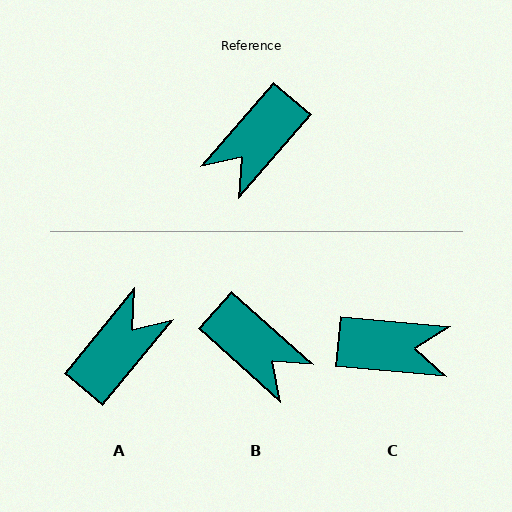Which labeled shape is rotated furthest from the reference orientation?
A, about 179 degrees away.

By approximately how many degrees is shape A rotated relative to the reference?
Approximately 179 degrees clockwise.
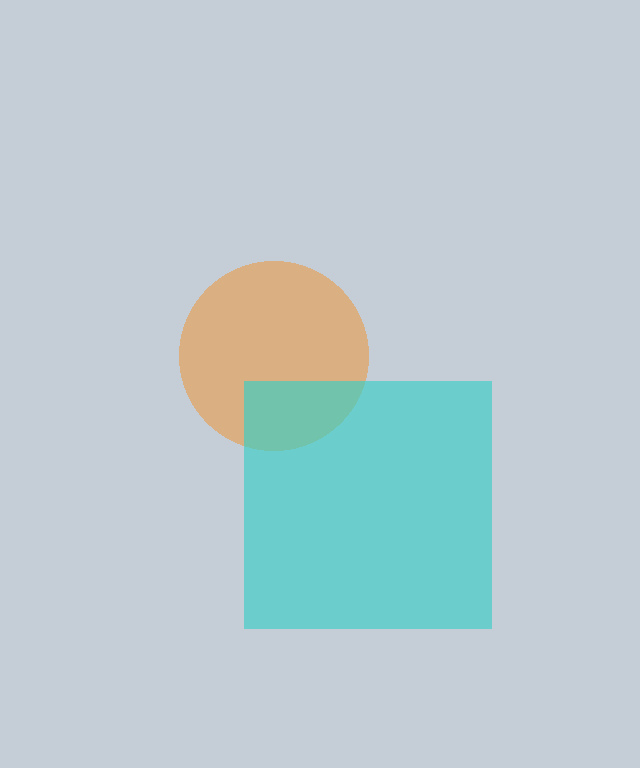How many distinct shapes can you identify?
There are 2 distinct shapes: an orange circle, a cyan square.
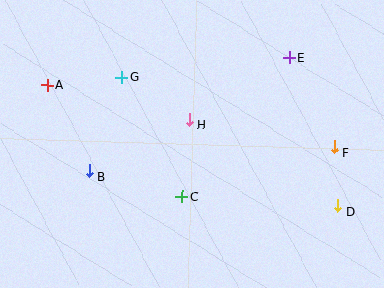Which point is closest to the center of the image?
Point H at (189, 125) is closest to the center.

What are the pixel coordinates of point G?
Point G is at (122, 77).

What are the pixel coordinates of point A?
Point A is at (47, 85).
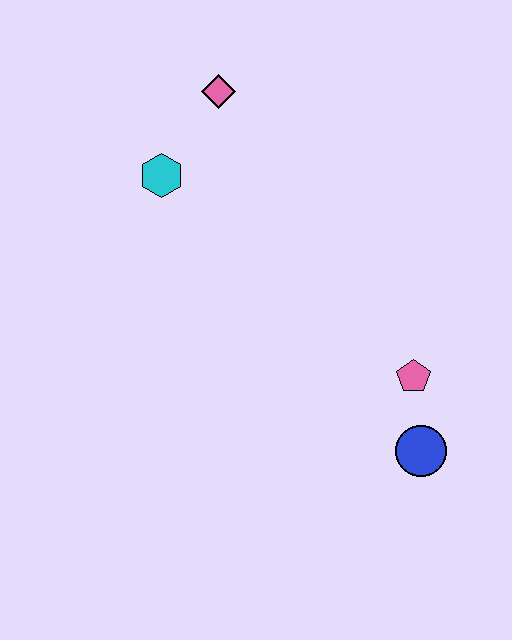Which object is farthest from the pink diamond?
The blue circle is farthest from the pink diamond.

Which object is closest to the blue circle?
The pink pentagon is closest to the blue circle.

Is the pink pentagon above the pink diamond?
No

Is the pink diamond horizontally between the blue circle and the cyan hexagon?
Yes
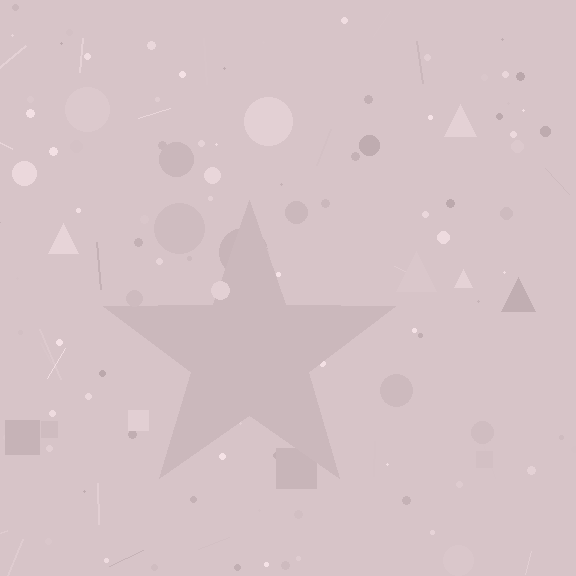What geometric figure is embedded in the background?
A star is embedded in the background.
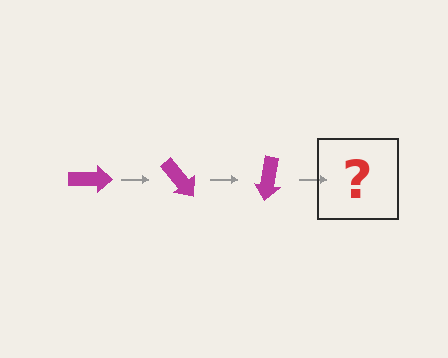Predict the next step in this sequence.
The next step is a magenta arrow rotated 150 degrees clockwise.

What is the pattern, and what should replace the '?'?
The pattern is that the arrow rotates 50 degrees clockwise each step. The '?' should be a magenta arrow rotated 150 degrees clockwise.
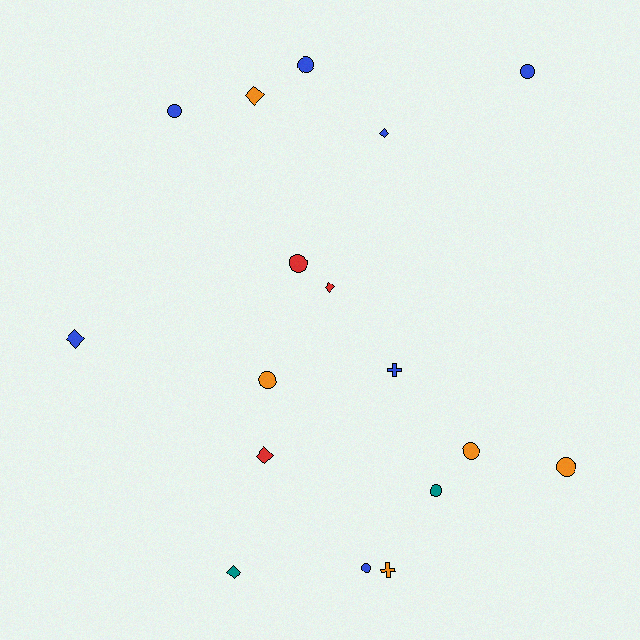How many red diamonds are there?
There are 2 red diamonds.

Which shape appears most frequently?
Circle, with 9 objects.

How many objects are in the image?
There are 17 objects.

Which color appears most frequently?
Blue, with 7 objects.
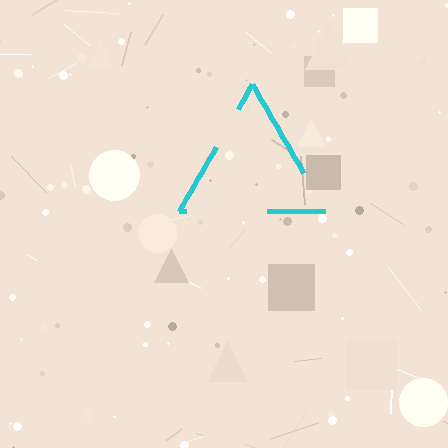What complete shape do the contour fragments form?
The contour fragments form a triangle.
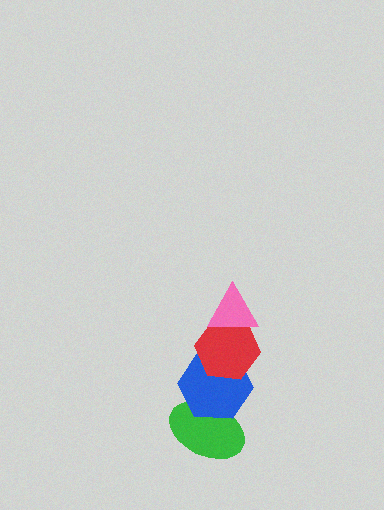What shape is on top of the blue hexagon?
The red hexagon is on top of the blue hexagon.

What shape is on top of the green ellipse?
The blue hexagon is on top of the green ellipse.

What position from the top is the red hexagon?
The red hexagon is 2nd from the top.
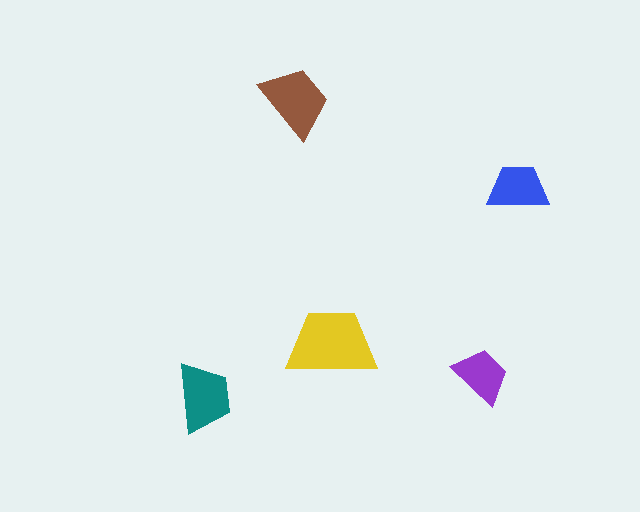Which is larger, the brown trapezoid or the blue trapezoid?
The brown one.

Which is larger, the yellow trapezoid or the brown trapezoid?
The yellow one.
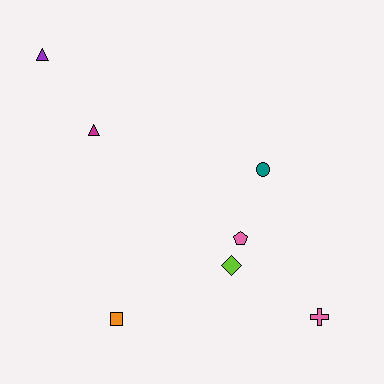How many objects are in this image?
There are 7 objects.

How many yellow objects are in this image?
There are no yellow objects.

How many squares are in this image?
There is 1 square.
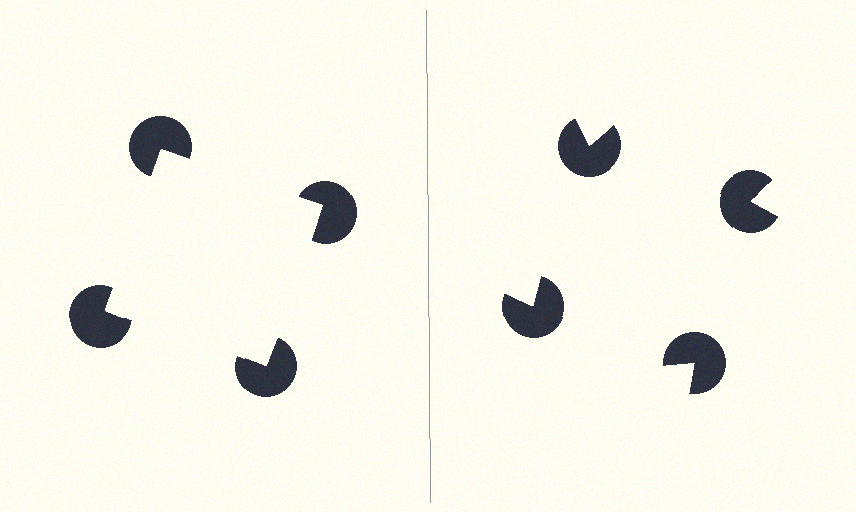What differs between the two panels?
The pac-man discs are positioned identically on both sides; only the wedge orientations differ. On the left they align to a square; on the right they are misaligned.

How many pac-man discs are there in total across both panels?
8 — 4 on each side.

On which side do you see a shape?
An illusory square appears on the left side. On the right side the wedge cuts are rotated, so no coherent shape forms.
★ ★ ★ ★ ★
§ **Written task**: Give every record back exactly as it reads, with no images.

§ **Solution below**:
Which labeled shape is rotated furthest from the reference orientation?
A, about 179 degrees away.

By approximately how many degrees is shape A rotated relative to the reference?
Approximately 179 degrees clockwise.
How many distinct shapes can you identify?
There are 2 distinct shapes: an orange circle, a cyan square.
Which point is closest to the center of the image?
Point H at (189, 125) is closest to the center.

What are the pixel coordinates of point G?
Point G is at (122, 77).

What are the pixel coordinates of point A?
Point A is at (47, 85).
Which object is farthest from the pink diamond?
The blue circle is farthest from the pink diamond.

Which object is closest to the blue circle?
The pink pentagon is closest to the blue circle.

Is the pink pentagon above the pink diamond?
No

Is the pink diamond horizontally between the blue circle and the cyan hexagon?
Yes
What geometric figure is embedded in the background?
A star is embedded in the background.
Predict the next step in this sequence.
The next step is a magenta arrow rotated 150 degrees clockwise.

What is the pattern, and what should replace the '?'?
The pattern is that the arrow rotates 50 degrees clockwise each step. The '?' should be a magenta arrow rotated 150 degrees clockwise.
How many red diamonds are there?
There are 2 red diamonds.

Which shape appears most frequently?
Circle, with 9 objects.

How many objects are in the image?
There are 17 objects.

Which color appears most frequently?
Blue, with 7 objects.
What complete shape do the contour fragments form?
The contour fragments form a triangle.
What shape is on top of the blue hexagon?
The red hexagon is on top of the blue hexagon.

What shape is on top of the green ellipse?
The blue hexagon is on top of the green ellipse.

What position from the top is the red hexagon?
The red hexagon is 2nd from the top.
Which is larger, the brown trapezoid or the blue trapezoid?
The brown one.

Which is larger, the yellow trapezoid or the brown trapezoid?
The yellow one.
How many objects are in this image?
There are 7 objects.

How many yellow objects are in this image?
There are no yellow objects.

How many squares are in this image?
There is 1 square.
What differs between the two panels?
The pac-man discs are positioned identically on both sides; only the wedge orientations differ. On the left they align to a square; on the right they are misaligned.

How many pac-man discs are there in total across both panels?
8 — 4 on each side.

On which side do you see a shape?
An illusory square appears on the left side. On the right side the wedge cuts are rotated, so no coherent shape forms.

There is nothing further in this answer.